* [Stated problem]:
What is to be printed is the span of lines starting at the one containing "How many dots are in each group?" and ending at the one containing "[3 frames are shown]", reproduced exactly with pictures left out.

— Start Data listing —

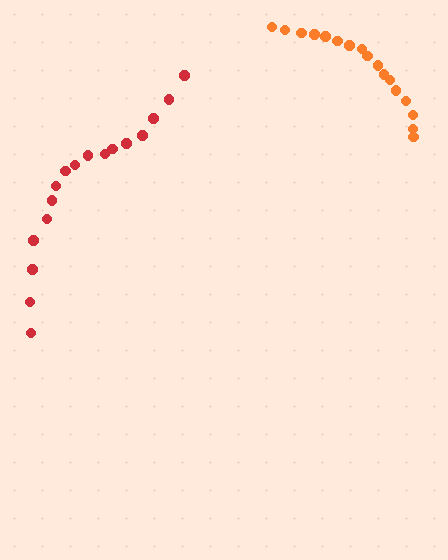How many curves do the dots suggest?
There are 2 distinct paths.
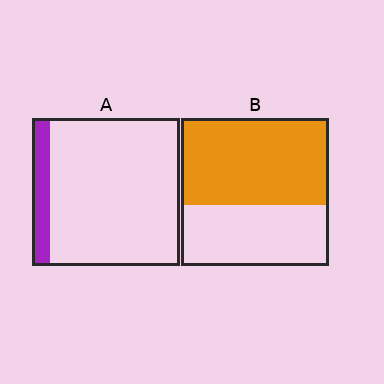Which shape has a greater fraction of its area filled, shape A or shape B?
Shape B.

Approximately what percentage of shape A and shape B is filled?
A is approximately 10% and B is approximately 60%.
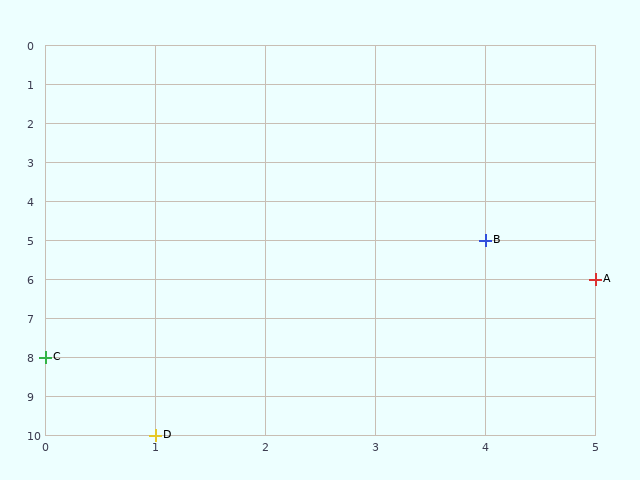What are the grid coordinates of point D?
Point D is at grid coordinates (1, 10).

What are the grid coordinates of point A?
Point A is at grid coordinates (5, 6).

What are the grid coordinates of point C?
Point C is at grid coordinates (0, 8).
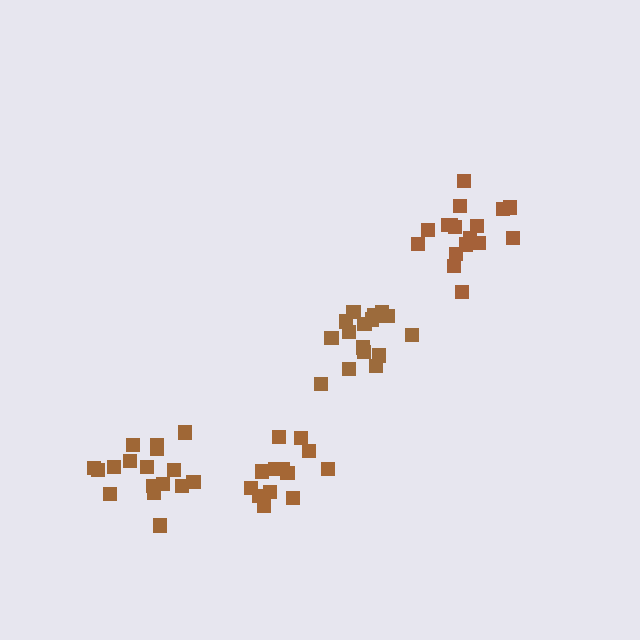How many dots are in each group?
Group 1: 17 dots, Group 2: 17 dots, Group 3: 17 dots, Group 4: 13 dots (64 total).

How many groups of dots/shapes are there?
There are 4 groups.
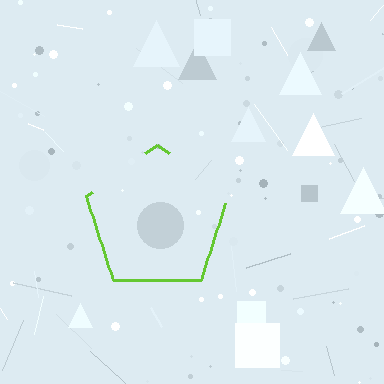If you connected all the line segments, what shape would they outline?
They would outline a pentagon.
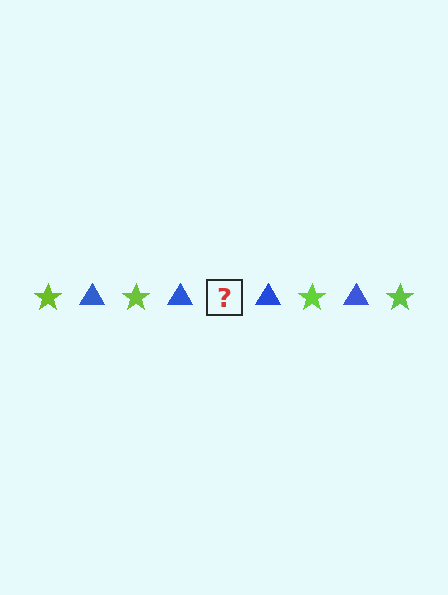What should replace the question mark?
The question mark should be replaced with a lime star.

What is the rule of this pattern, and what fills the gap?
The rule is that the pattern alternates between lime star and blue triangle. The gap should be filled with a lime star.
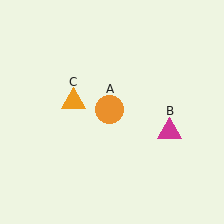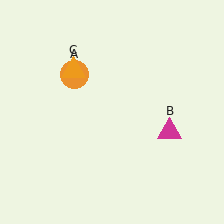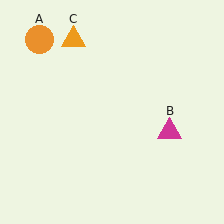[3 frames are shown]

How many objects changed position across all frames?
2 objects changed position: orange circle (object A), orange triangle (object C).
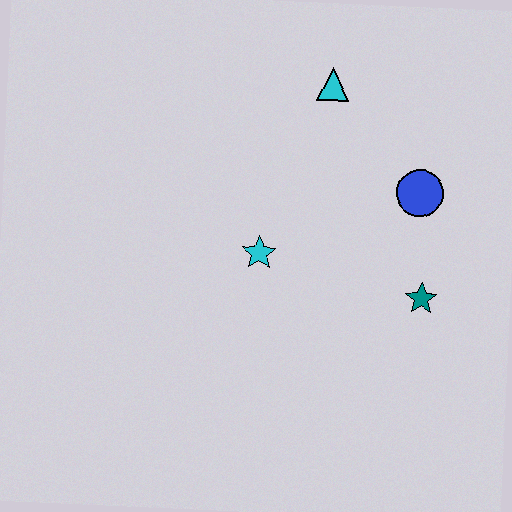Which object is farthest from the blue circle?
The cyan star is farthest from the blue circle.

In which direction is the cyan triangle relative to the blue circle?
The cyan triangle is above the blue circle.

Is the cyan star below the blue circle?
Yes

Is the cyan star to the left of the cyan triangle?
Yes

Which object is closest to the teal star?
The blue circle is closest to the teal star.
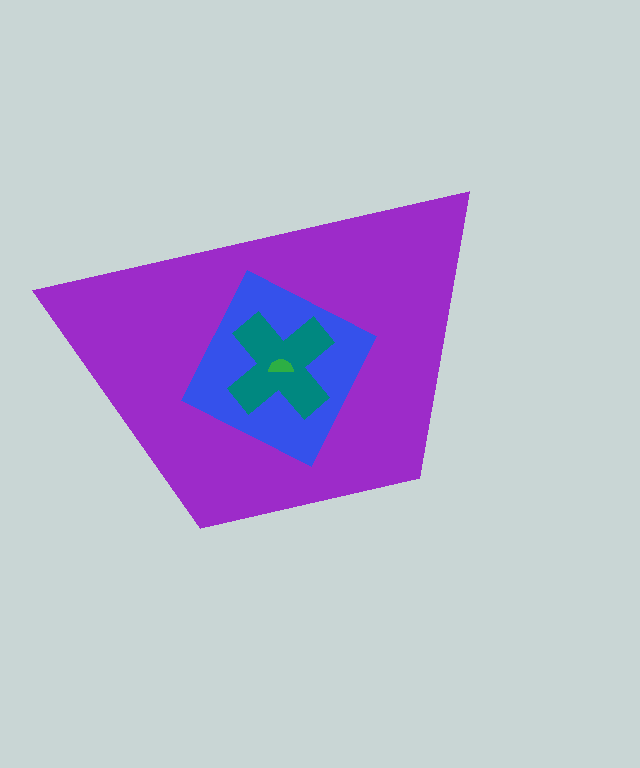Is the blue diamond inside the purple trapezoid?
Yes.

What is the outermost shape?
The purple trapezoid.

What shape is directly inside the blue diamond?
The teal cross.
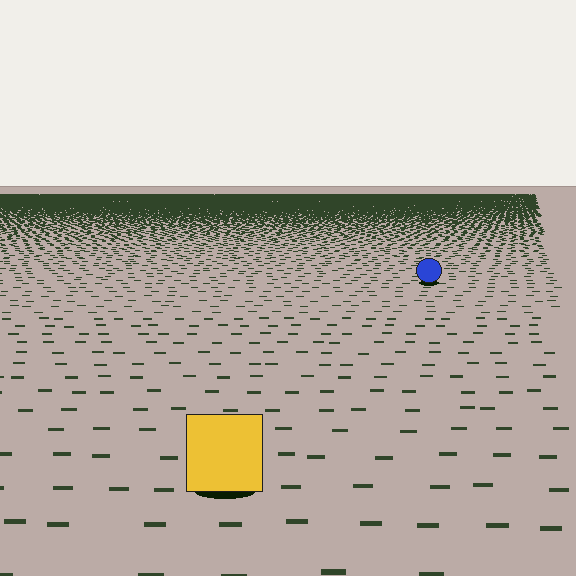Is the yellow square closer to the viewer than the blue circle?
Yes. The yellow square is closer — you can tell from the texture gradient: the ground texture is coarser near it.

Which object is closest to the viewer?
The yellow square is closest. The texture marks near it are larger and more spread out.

— End Data listing —
— Start Data listing —

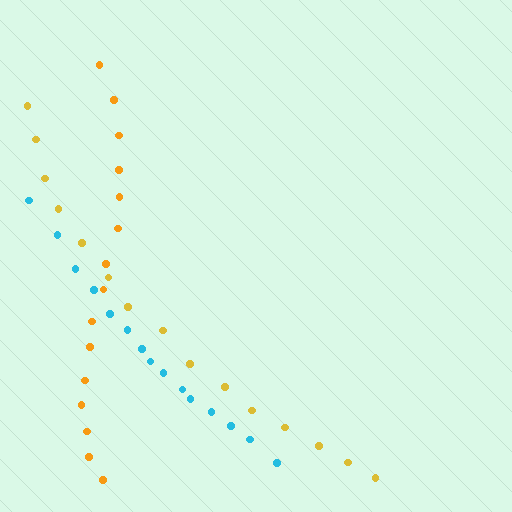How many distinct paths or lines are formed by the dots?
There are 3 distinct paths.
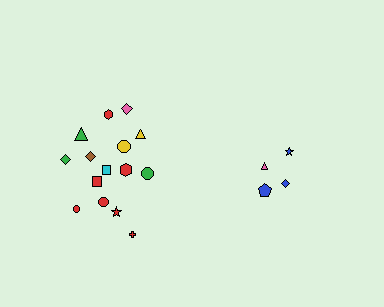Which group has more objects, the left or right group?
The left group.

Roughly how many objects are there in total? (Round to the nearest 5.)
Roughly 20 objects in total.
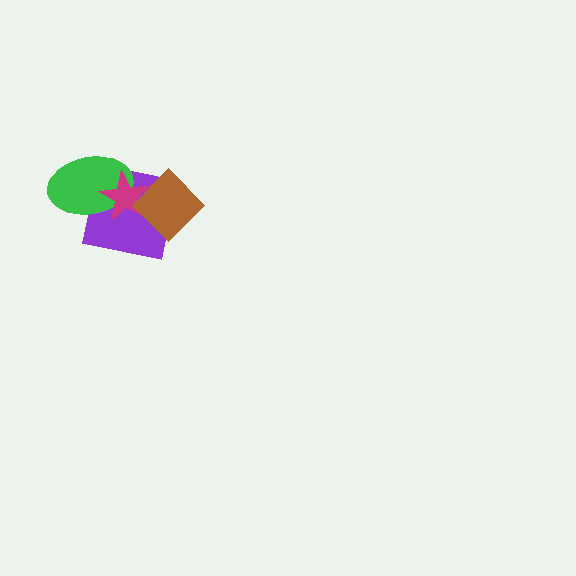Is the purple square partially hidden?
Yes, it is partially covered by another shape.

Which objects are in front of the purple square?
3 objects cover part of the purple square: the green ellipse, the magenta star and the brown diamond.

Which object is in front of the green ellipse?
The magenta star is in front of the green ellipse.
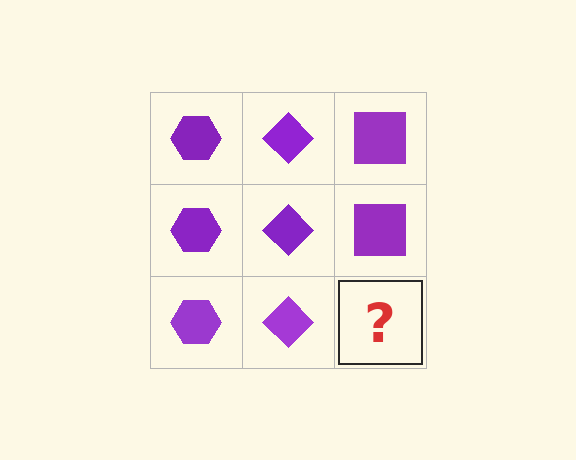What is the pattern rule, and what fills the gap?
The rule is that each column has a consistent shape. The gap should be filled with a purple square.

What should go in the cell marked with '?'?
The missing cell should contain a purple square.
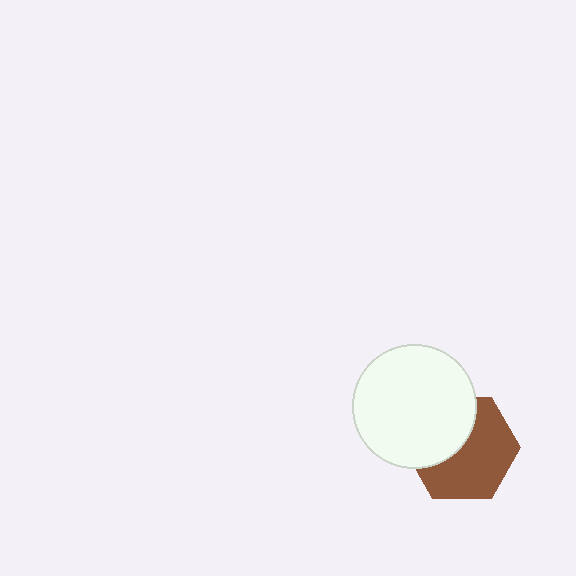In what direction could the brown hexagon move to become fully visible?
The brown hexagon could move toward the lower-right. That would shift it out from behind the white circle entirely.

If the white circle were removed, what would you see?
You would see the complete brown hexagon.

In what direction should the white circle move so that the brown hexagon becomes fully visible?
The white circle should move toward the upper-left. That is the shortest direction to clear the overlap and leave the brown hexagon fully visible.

— End Data listing —

* [Result of the task]:
How many dots are in each group?
Group 1: 17 dots, Group 2: 17 dots, Group 3: 17 dots, Group 4: 13 dots (64 total).

How many groups of dots/shapes are there?
There are 4 groups.
If you connected all the line segments, what shape would they outline?
They would outline a pentagon.
What should replace the question mark?
The question mark should be replaced with a lime star.

What is the rule of this pattern, and what fills the gap?
The rule is that the pattern alternates between lime star and blue triangle. The gap should be filled with a lime star.
[3 frames are shown]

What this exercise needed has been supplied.